● Your goal: Would you repeat the listing exactly but omit every picture?

## Start Stored rows

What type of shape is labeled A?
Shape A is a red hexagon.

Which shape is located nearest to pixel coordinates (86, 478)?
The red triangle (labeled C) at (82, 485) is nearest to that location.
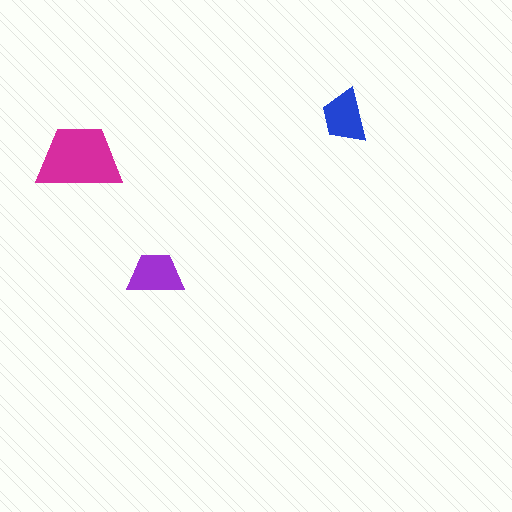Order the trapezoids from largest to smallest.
the magenta one, the purple one, the blue one.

## End Stored rows

● Written answer:
What type of shape is labeled A?
Shape A is a red hexagon.

Which shape is located nearest to pixel coordinates (86, 478)?
The red triangle (labeled C) at (82, 485) is nearest to that location.
Order the trapezoids from largest to smallest.
the magenta one, the purple one, the blue one.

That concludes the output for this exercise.